(A run of records)
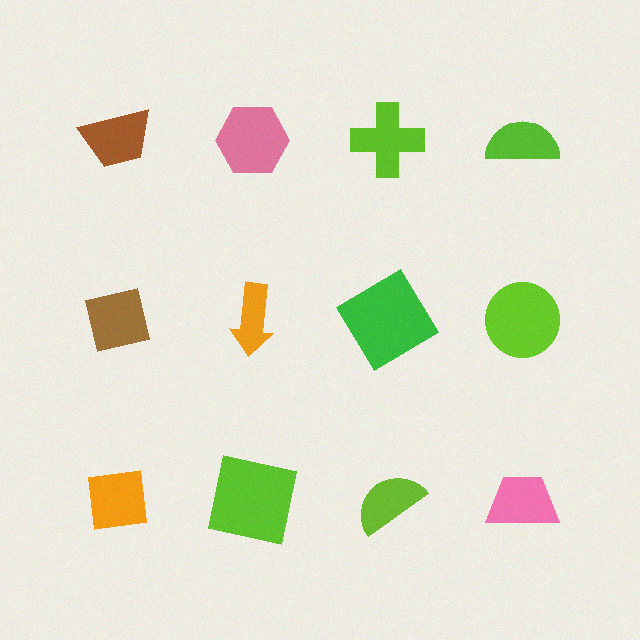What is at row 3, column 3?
A lime semicircle.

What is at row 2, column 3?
A green diamond.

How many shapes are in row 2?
4 shapes.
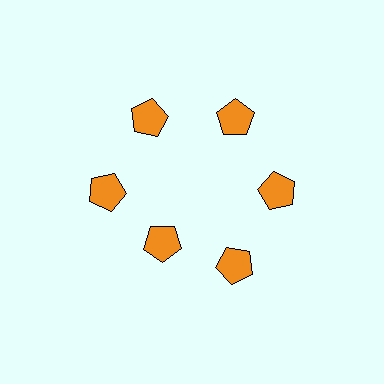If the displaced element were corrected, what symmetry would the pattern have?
It would have 6-fold rotational symmetry — the pattern would map onto itself every 60 degrees.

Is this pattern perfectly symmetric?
No. The 6 orange pentagons are arranged in a ring, but one element near the 7 o'clock position is pulled inward toward the center, breaking the 6-fold rotational symmetry.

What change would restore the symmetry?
The symmetry would be restored by moving it outward, back onto the ring so that all 6 pentagons sit at equal angles and equal distance from the center.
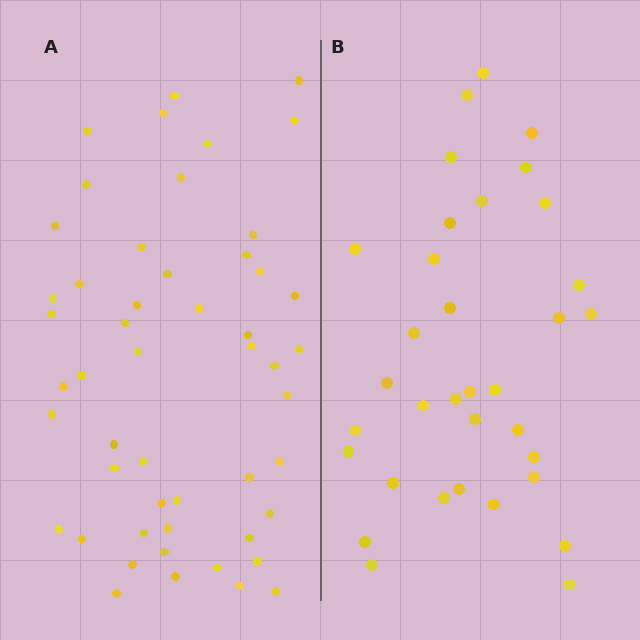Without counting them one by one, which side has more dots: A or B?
Region A (the left region) has more dots.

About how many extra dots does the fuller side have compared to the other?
Region A has approximately 15 more dots than region B.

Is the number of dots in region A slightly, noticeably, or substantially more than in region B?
Region A has substantially more. The ratio is roughly 1.5 to 1.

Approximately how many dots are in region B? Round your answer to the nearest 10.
About 30 dots. (The exact count is 34, which rounds to 30.)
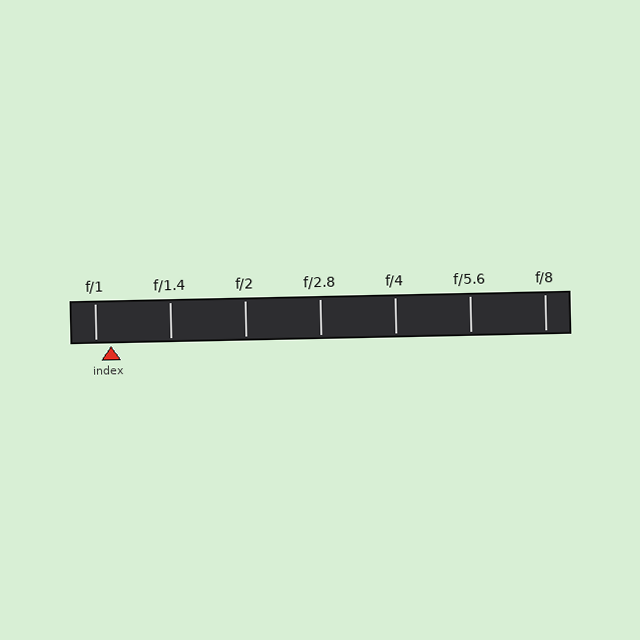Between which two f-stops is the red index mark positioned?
The index mark is between f/1 and f/1.4.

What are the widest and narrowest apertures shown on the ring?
The widest aperture shown is f/1 and the narrowest is f/8.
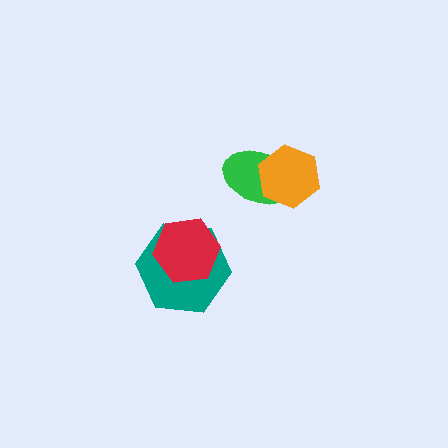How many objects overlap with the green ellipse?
1 object overlaps with the green ellipse.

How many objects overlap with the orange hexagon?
1 object overlaps with the orange hexagon.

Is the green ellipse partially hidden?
Yes, it is partially covered by another shape.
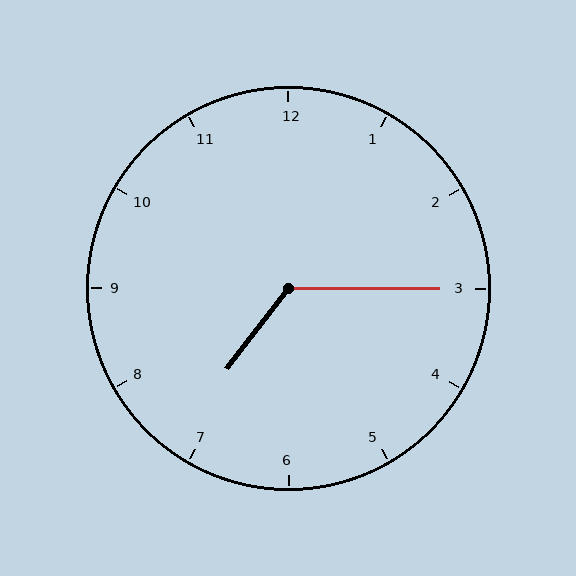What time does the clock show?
7:15.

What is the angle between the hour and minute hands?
Approximately 128 degrees.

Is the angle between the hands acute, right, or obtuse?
It is obtuse.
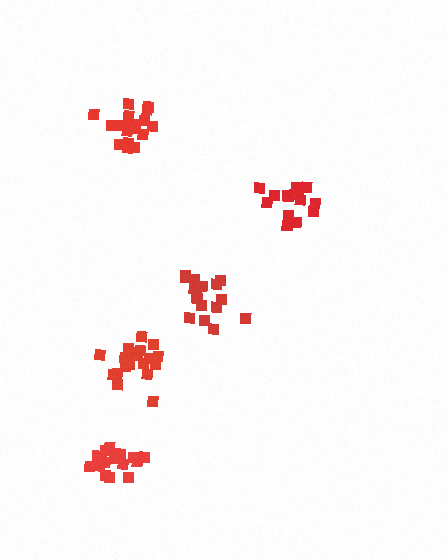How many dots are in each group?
Group 1: 18 dots, Group 2: 16 dots, Group 3: 16 dots, Group 4: 16 dots, Group 5: 21 dots (87 total).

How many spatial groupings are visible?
There are 5 spatial groupings.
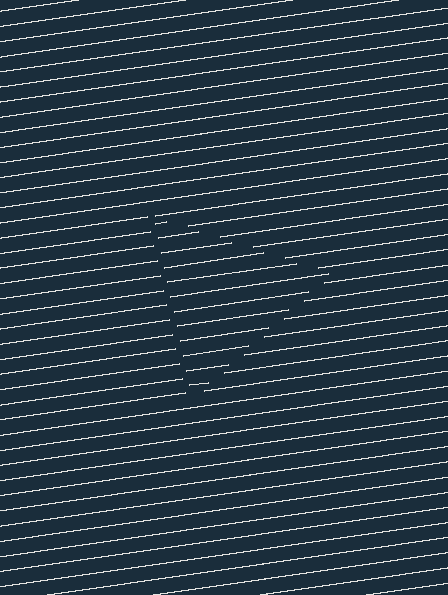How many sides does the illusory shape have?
3 sides — the line-ends trace a triangle.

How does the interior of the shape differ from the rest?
The interior of the shape contains the same grating, shifted by half a period — the contour is defined by the phase discontinuity where line-ends from the inner and outer gratings abut.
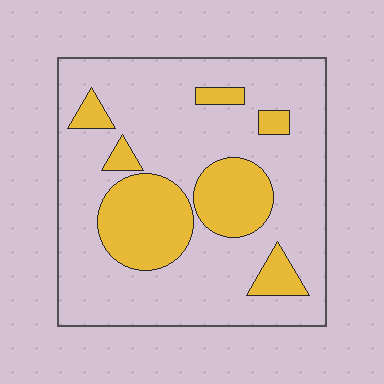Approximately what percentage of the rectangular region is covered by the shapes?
Approximately 25%.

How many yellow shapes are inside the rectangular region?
7.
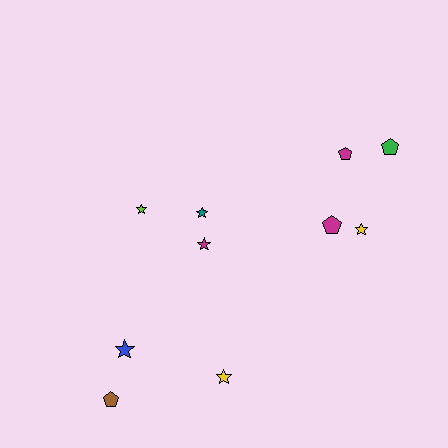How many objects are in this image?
There are 10 objects.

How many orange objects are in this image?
There are no orange objects.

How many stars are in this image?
There are 6 stars.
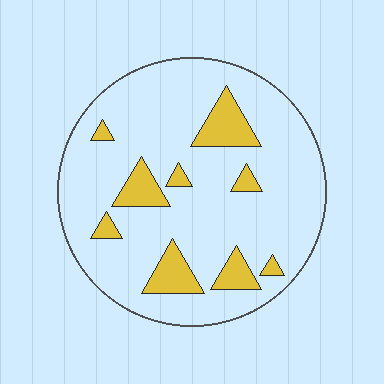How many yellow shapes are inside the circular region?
9.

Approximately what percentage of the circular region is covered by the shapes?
Approximately 15%.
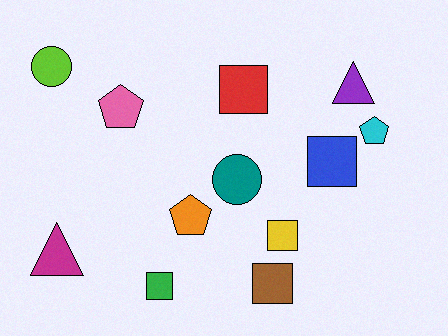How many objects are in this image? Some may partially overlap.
There are 12 objects.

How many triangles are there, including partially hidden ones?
There are 2 triangles.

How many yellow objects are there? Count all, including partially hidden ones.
There is 1 yellow object.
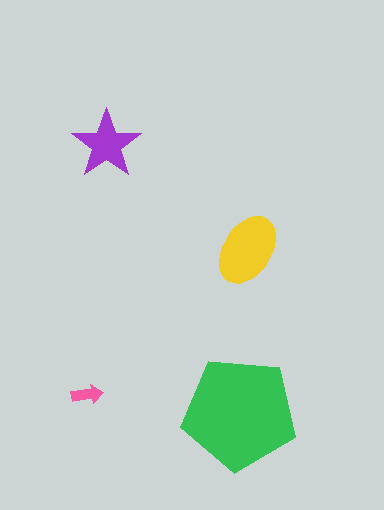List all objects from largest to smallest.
The green pentagon, the yellow ellipse, the purple star, the pink arrow.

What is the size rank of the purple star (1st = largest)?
3rd.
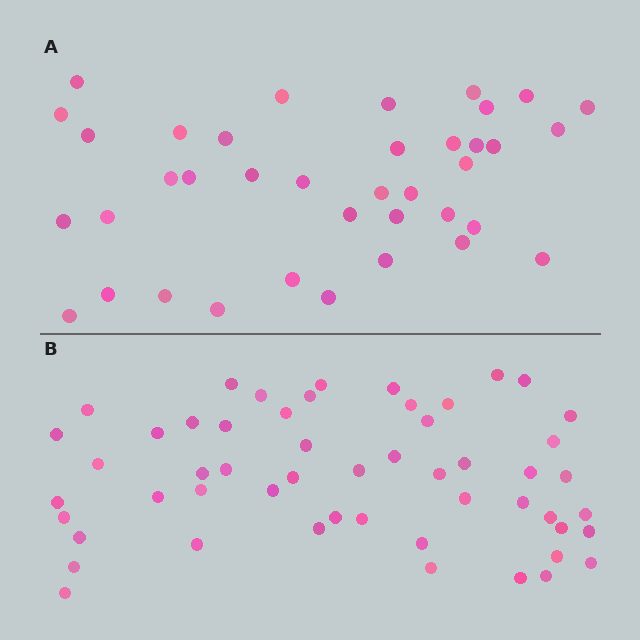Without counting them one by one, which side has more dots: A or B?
Region B (the bottom region) has more dots.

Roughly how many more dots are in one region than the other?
Region B has approximately 15 more dots than region A.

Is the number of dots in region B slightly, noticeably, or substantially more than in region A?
Region B has noticeably more, but not dramatically so. The ratio is roughly 1.4 to 1.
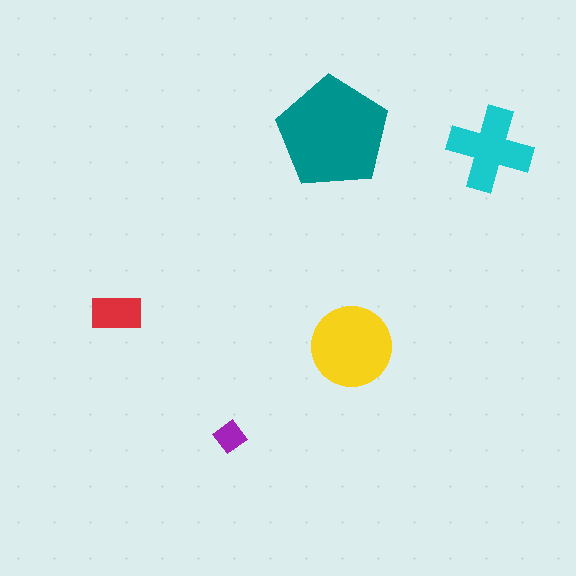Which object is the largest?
The teal pentagon.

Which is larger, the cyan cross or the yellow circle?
The yellow circle.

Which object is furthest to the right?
The cyan cross is rightmost.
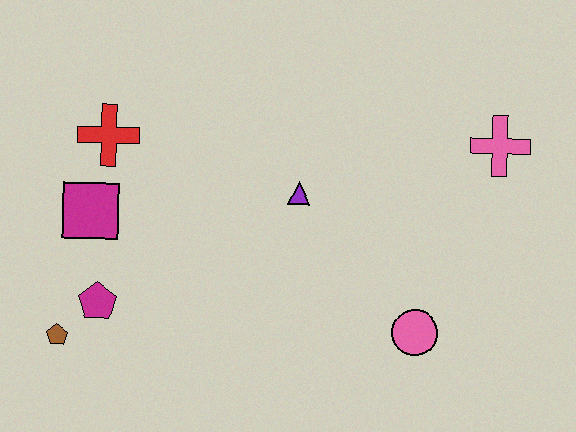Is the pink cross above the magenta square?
Yes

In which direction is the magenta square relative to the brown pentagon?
The magenta square is above the brown pentagon.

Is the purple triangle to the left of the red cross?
No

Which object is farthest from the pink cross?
The brown pentagon is farthest from the pink cross.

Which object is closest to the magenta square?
The red cross is closest to the magenta square.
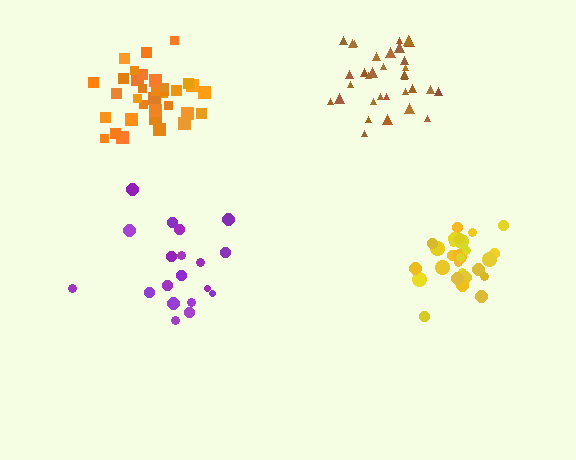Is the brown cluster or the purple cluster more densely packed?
Brown.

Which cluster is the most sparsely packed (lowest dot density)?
Purple.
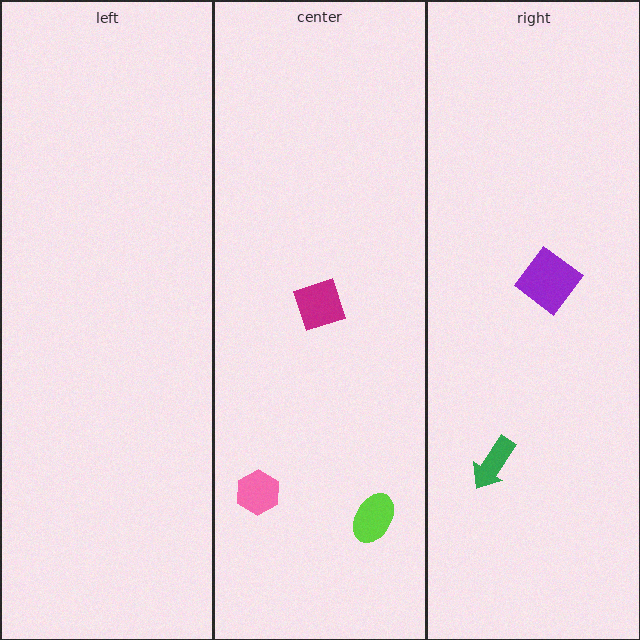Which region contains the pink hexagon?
The center region.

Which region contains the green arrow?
The right region.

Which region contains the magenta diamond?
The center region.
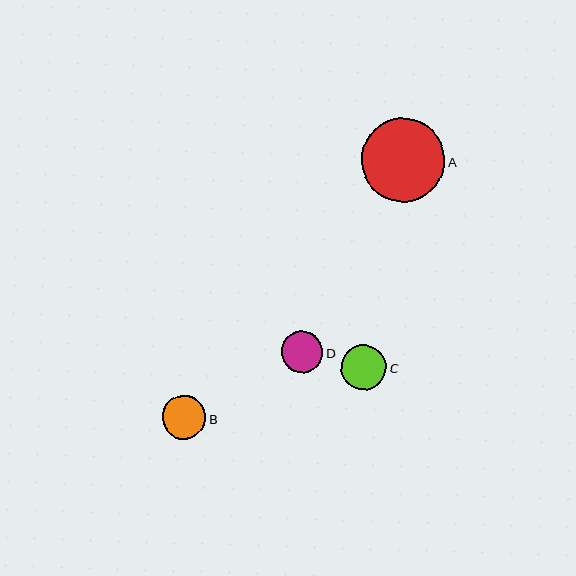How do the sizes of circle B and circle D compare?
Circle B and circle D are approximately the same size.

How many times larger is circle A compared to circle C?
Circle A is approximately 1.8 times the size of circle C.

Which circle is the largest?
Circle A is the largest with a size of approximately 83 pixels.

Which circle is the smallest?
Circle D is the smallest with a size of approximately 41 pixels.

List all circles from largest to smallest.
From largest to smallest: A, C, B, D.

- Task brief -
Without the pictures, restate all of the entries above verbatim.

- Solution for this task -
What is at row 3, column 3?
A lime semicircle.

What is at row 2, column 3?
A green diamond.

How many shapes are in row 2?
4 shapes.
If the displaced element were corrected, what symmetry would the pattern have?
It would have 6-fold rotational symmetry — the pattern would map onto itself every 60 degrees.

Is this pattern perfectly symmetric?
No. The 6 orange pentagons are arranged in a ring, but one element near the 7 o'clock position is pulled inward toward the center, breaking the 6-fold rotational symmetry.

What change would restore the symmetry?
The symmetry would be restored by moving it outward, back onto the ring so that all 6 pentagons sit at equal angles and equal distance from the center.
Without counting them one by one, which side has more dots: A or B?
Region A (the left region) has more dots.

About how many extra dots does the fuller side have compared to the other?
Region A has approximately 15 more dots than region B.

Is the number of dots in region A slightly, noticeably, or substantially more than in region B?
Region A has substantially more. The ratio is roughly 1.5 to 1.

Approximately how many dots are in region B? Round your answer to the nearest 10.
About 30 dots. (The exact count is 34, which rounds to 30.)
Between which two f-stops is the red index mark positioned?
The index mark is between f/1 and f/1.4.

What are the widest and narrowest apertures shown on the ring?
The widest aperture shown is f/1 and the narrowest is f/8.
How many objects overlap with the green ellipse?
1 object overlaps with the green ellipse.

How many objects overlap with the orange hexagon?
1 object overlaps with the orange hexagon.

Is the green ellipse partially hidden?
Yes, it is partially covered by another shape.
What time does the clock show?
7:15.

What is the angle between the hour and minute hands?
Approximately 128 degrees.

Is the angle between the hands acute, right, or obtuse?
It is obtuse.
How many dots are in each group?
Group 1: 18 dots, Group 2: 16 dots, Group 3: 16 dots, Group 4: 16 dots, Group 5: 21 dots (87 total).

How many spatial groupings are visible?
There are 5 spatial groupings.
How many sides does the illusory shape have?
3 sides — the line-ends trace a triangle.

How does the interior of the shape differ from the rest?
The interior of the shape contains the same grating, shifted by half a period — the contour is defined by the phase discontinuity where line-ends from the inner and outer gratings abut.
Approximately what percentage of the rectangular region is covered by the shapes?
Approximately 25%.

How many yellow shapes are inside the rectangular region?
7.
How many objects are in this image?
There are 10 objects.

How many orange objects are in this image?
There are no orange objects.

How many stars are in this image?
There are 6 stars.
How many yellow shapes are inside the circular region?
9.

Approximately what percentage of the circular region is covered by the shapes?
Approximately 15%.
How many objects are in this image? Some may partially overlap.
There are 12 objects.

How many triangles are there, including partially hidden ones?
There are 2 triangles.

How many yellow objects are there? Count all, including partially hidden ones.
There is 1 yellow object.
List all objects from largest to smallest.
The green pentagon, the yellow ellipse, the purple star, the pink arrow.

What is the size rank of the purple star (1st = largest)?
3rd.
Without counting them one by one, which side has more dots: A or B?
Region B (the bottom region) has more dots.

Roughly how many more dots are in one region than the other?
Region B has approximately 15 more dots than region A.

Is the number of dots in region B slightly, noticeably, or substantially more than in region A?
Region B has noticeably more, but not dramatically so. The ratio is roughly 1.4 to 1.
Which object is the largest?
The teal pentagon.

Which is larger, the cyan cross or the yellow circle?
The yellow circle.

Which object is furthest to the right?
The cyan cross is rightmost.
Is the pink cross above the magenta square?
Yes

In which direction is the magenta square relative to the brown pentagon?
The magenta square is above the brown pentagon.

Is the purple triangle to the left of the red cross?
No

Which object is farthest from the pink cross?
The brown pentagon is farthest from the pink cross.

Which object is closest to the magenta square?
The red cross is closest to the magenta square.
Is the brown cluster or the purple cluster more densely packed?
Brown.

Which cluster is the most sparsely packed (lowest dot density)?
Purple.
Which region contains the pink hexagon?
The center region.

Which region contains the green arrow?
The right region.

Which region contains the magenta diamond?
The center region.
How do the sizes of circle B and circle D compare?
Circle B and circle D are approximately the same size.

How many times larger is circle A compared to circle C?
Circle A is approximately 1.8 times the size of circle C.

Which circle is the largest?
Circle A is the largest with a size of approximately 83 pixels.

Which circle is the smallest?
Circle D is the smallest with a size of approximately 41 pixels.

List all circles from largest to smallest.
From largest to smallest: A, C, B, D.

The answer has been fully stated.